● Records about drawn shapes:
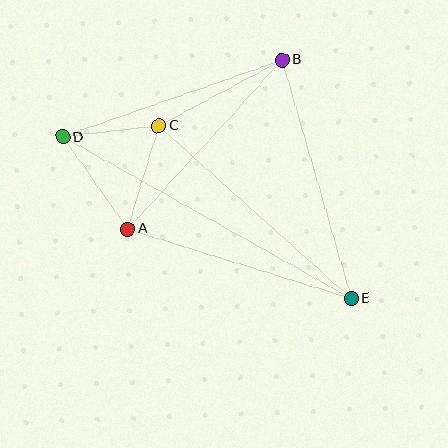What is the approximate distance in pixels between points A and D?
The distance between A and D is approximately 112 pixels.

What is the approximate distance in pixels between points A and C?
The distance between A and C is approximately 108 pixels.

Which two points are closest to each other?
Points C and D are closest to each other.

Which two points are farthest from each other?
Points D and E are farthest from each other.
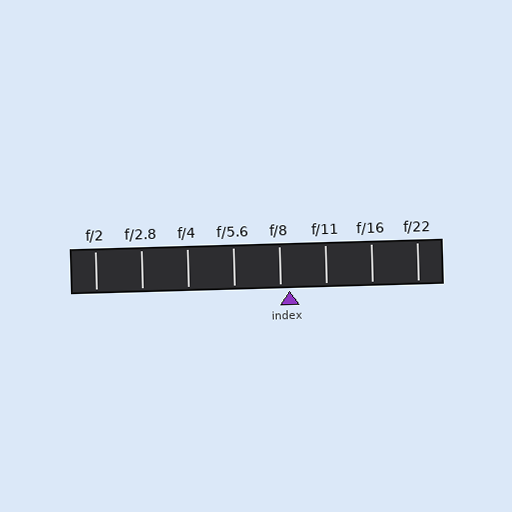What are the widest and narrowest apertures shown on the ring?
The widest aperture shown is f/2 and the narrowest is f/22.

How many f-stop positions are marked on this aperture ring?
There are 8 f-stop positions marked.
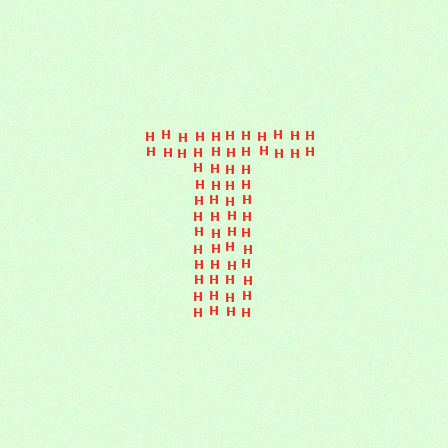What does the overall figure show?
The overall figure shows the letter T.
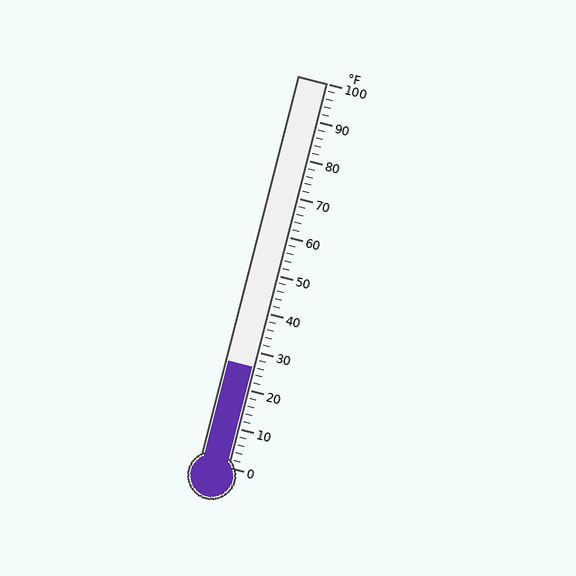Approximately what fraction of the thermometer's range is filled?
The thermometer is filled to approximately 25% of its range.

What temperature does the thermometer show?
The thermometer shows approximately 26°F.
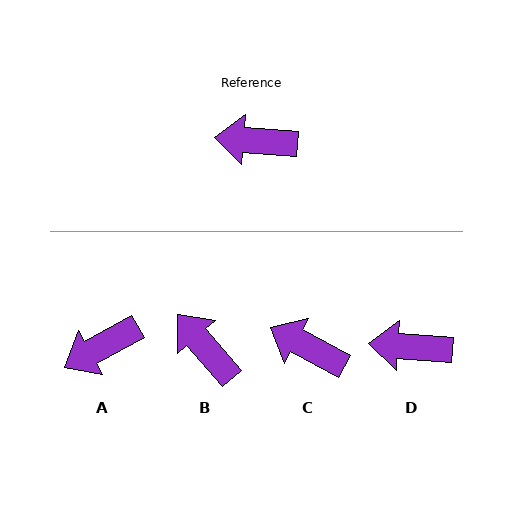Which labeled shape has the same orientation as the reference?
D.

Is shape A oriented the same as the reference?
No, it is off by about 34 degrees.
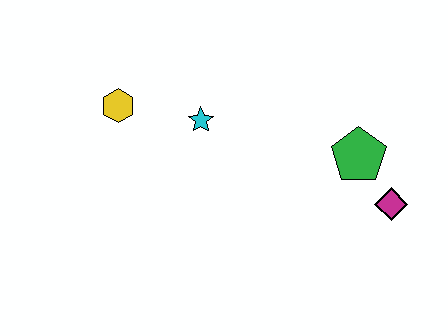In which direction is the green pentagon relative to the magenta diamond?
The green pentagon is above the magenta diamond.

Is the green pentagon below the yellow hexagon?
Yes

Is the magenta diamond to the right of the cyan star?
Yes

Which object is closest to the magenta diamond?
The green pentagon is closest to the magenta diamond.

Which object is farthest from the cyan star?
The magenta diamond is farthest from the cyan star.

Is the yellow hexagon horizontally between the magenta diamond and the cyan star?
No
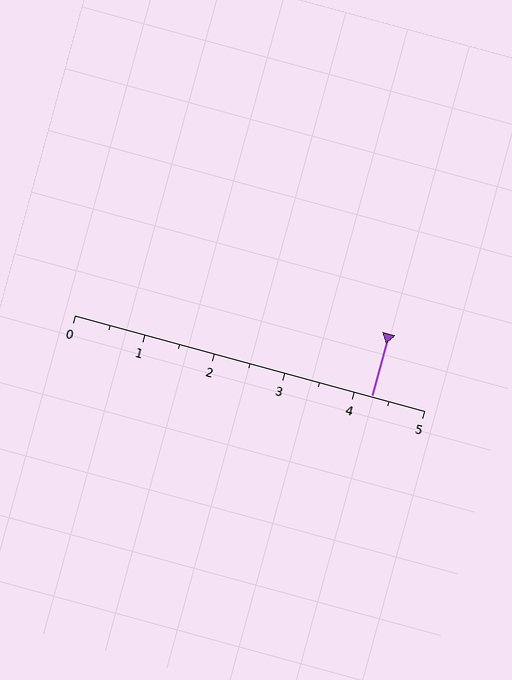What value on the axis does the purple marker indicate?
The marker indicates approximately 4.2.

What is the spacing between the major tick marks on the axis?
The major ticks are spaced 1 apart.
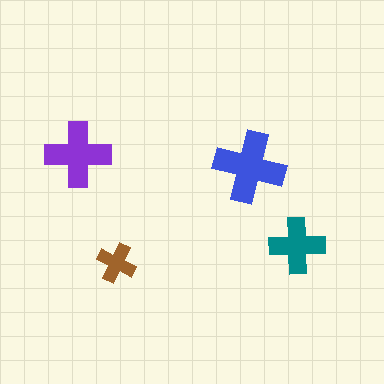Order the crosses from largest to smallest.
the blue one, the purple one, the teal one, the brown one.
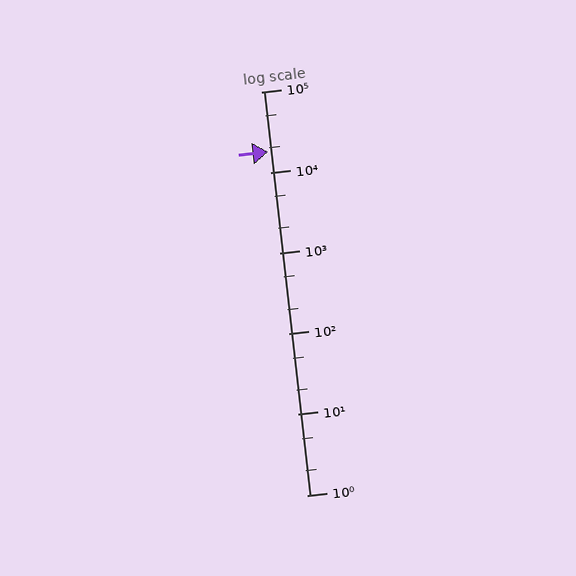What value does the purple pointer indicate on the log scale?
The pointer indicates approximately 18000.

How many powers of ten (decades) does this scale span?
The scale spans 5 decades, from 1 to 100000.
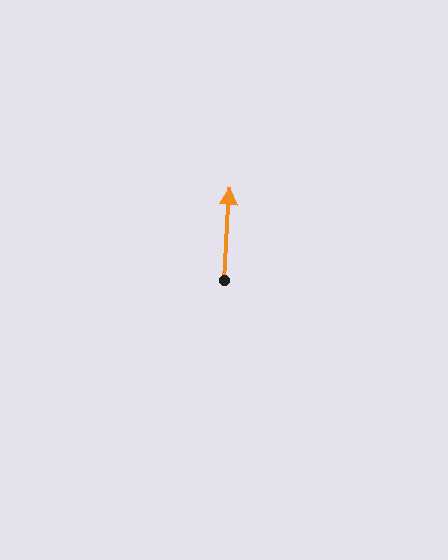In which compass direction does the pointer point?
North.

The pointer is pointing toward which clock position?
Roughly 12 o'clock.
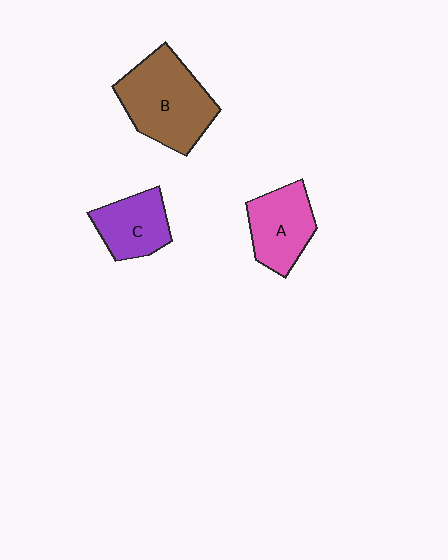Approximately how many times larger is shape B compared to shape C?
Approximately 1.7 times.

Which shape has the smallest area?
Shape C (purple).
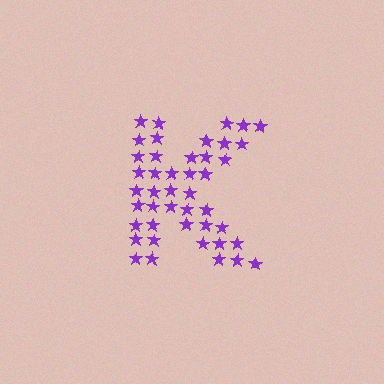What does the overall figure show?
The overall figure shows the letter K.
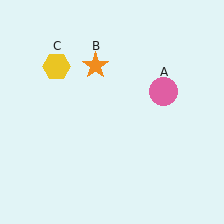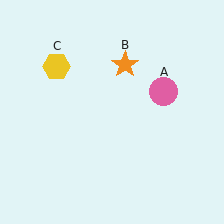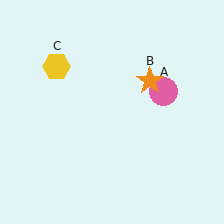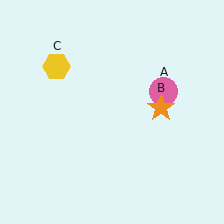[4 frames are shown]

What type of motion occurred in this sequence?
The orange star (object B) rotated clockwise around the center of the scene.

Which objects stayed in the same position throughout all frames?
Pink circle (object A) and yellow hexagon (object C) remained stationary.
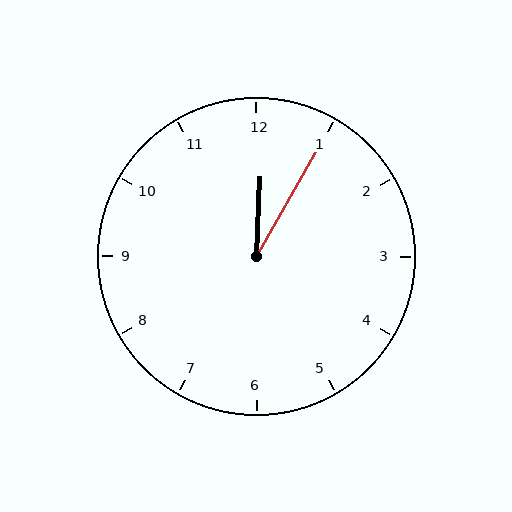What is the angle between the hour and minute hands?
Approximately 28 degrees.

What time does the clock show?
12:05.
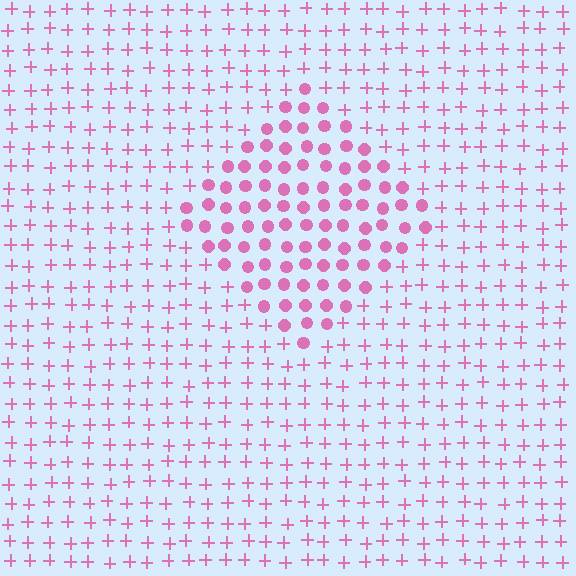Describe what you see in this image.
The image is filled with small pink elements arranged in a uniform grid. A diamond-shaped region contains circles, while the surrounding area contains plus signs. The boundary is defined purely by the change in element shape.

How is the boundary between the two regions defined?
The boundary is defined by a change in element shape: circles inside vs. plus signs outside. All elements share the same color and spacing.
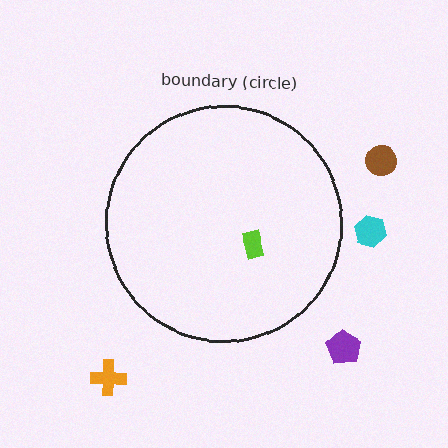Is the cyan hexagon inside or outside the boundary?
Outside.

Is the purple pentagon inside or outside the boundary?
Outside.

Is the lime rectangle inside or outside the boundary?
Inside.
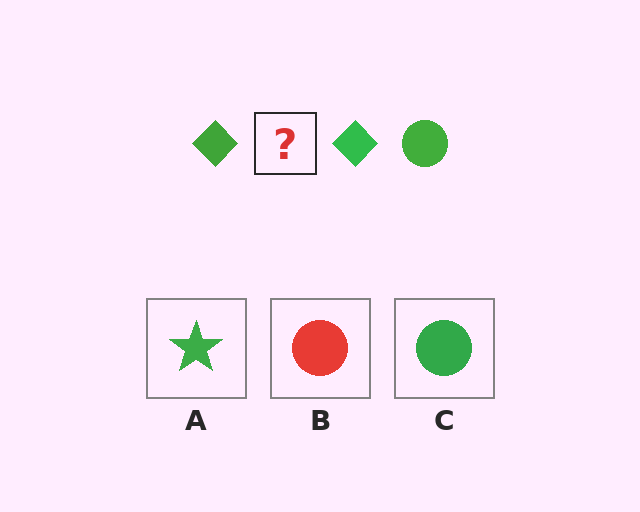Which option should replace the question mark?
Option C.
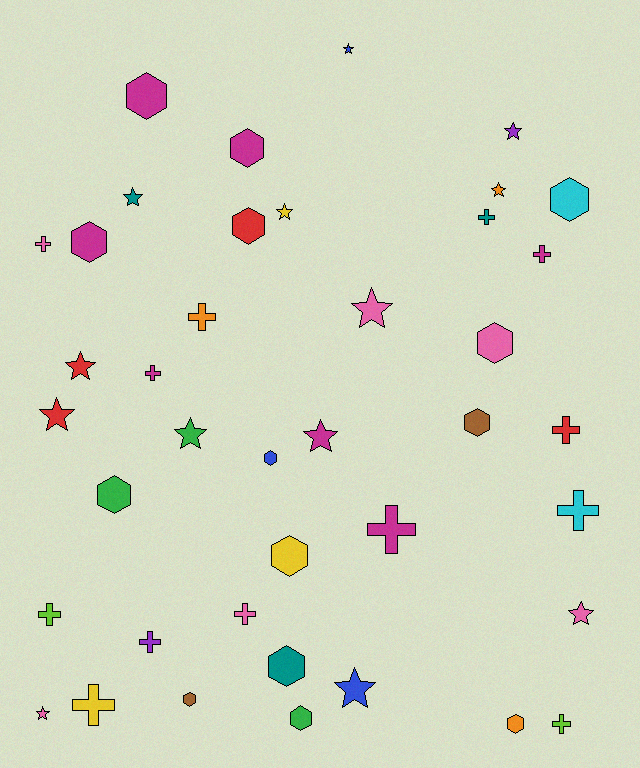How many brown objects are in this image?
There are 2 brown objects.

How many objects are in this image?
There are 40 objects.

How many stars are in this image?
There are 13 stars.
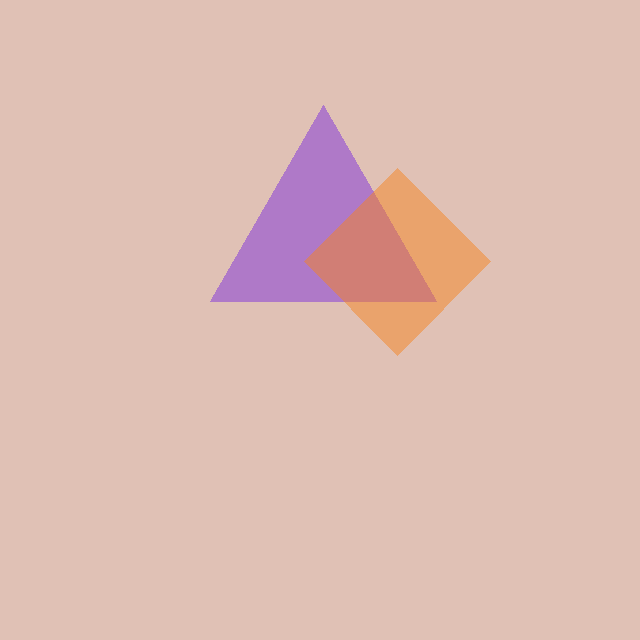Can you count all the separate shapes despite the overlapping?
Yes, there are 2 separate shapes.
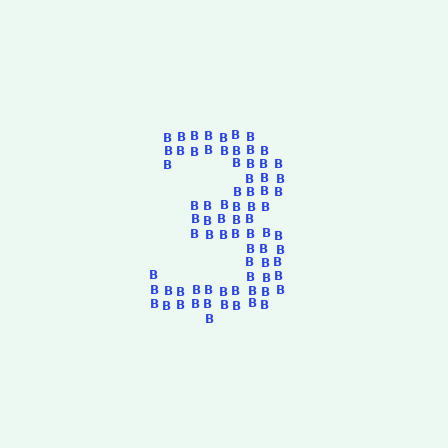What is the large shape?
The large shape is the digit 3.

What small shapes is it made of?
It is made of small letter B's.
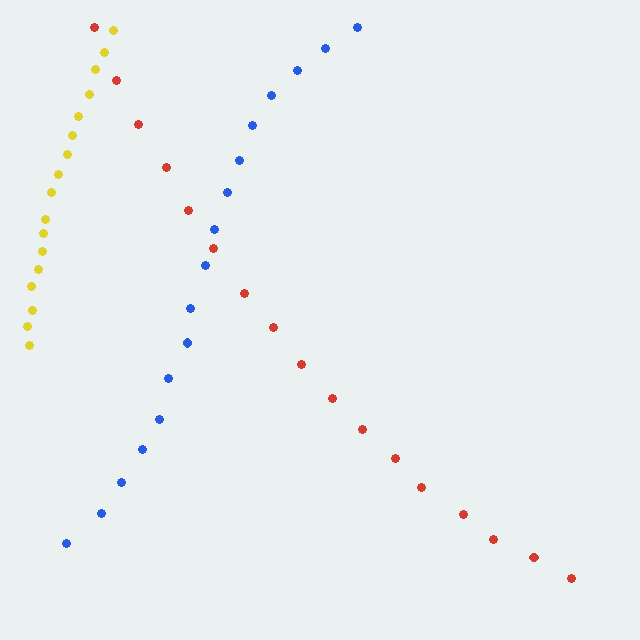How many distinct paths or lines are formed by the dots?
There are 3 distinct paths.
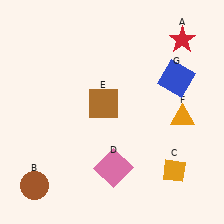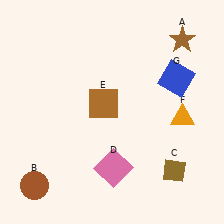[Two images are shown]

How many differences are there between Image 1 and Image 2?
There are 2 differences between the two images.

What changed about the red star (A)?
In Image 1, A is red. In Image 2, it changed to brown.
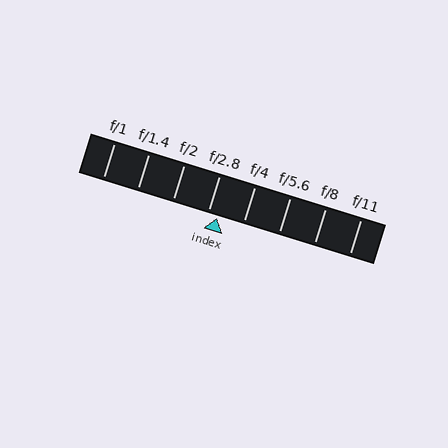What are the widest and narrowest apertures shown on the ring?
The widest aperture shown is f/1 and the narrowest is f/11.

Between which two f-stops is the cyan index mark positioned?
The index mark is between f/2.8 and f/4.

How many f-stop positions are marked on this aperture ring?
There are 8 f-stop positions marked.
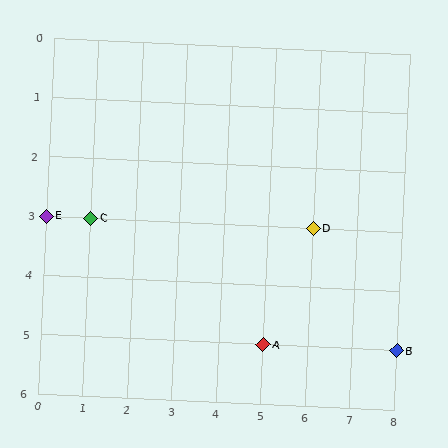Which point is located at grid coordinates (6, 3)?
Point D is at (6, 3).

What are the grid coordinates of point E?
Point E is at grid coordinates (0, 3).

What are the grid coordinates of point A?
Point A is at grid coordinates (5, 5).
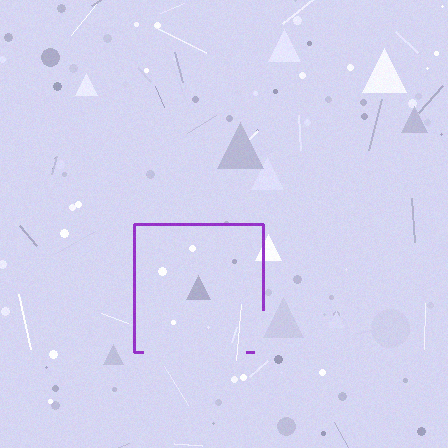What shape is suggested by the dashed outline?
The dashed outline suggests a square.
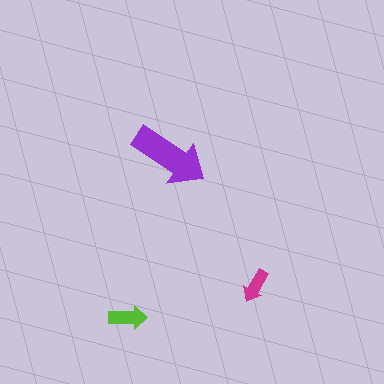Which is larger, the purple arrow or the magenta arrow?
The purple one.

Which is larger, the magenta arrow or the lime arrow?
The lime one.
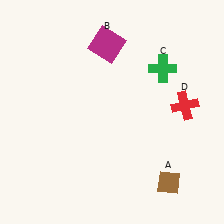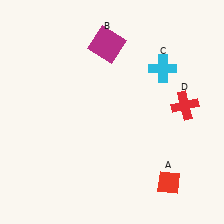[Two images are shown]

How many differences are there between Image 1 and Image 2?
There are 2 differences between the two images.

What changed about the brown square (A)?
In Image 1, A is brown. In Image 2, it changed to red.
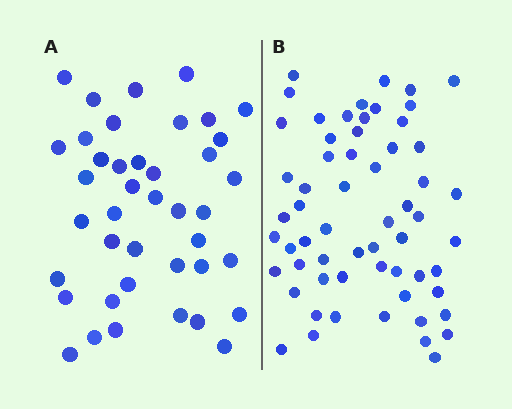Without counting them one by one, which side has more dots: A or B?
Region B (the right region) has more dots.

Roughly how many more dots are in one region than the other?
Region B has approximately 20 more dots than region A.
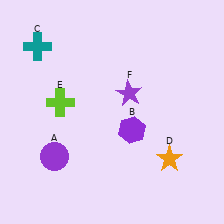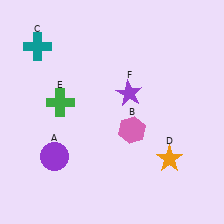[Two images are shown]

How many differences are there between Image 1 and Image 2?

● What you have to do:
Copy only this, please: the line with "What changed about the brown square (A)?" and every line after it through the end of the data, with no pictures.

● Task output:
What changed about the brown square (A)?
In Image 1, A is brown. In Image 2, it changed to red.
Without counting them one by one, which side has more dots: A or B?
Region B (the right region) has more dots.

Roughly how many more dots are in one region than the other?
Region B has approximately 20 more dots than region A.
[Two images are shown]

How many differences are there between Image 1 and Image 2?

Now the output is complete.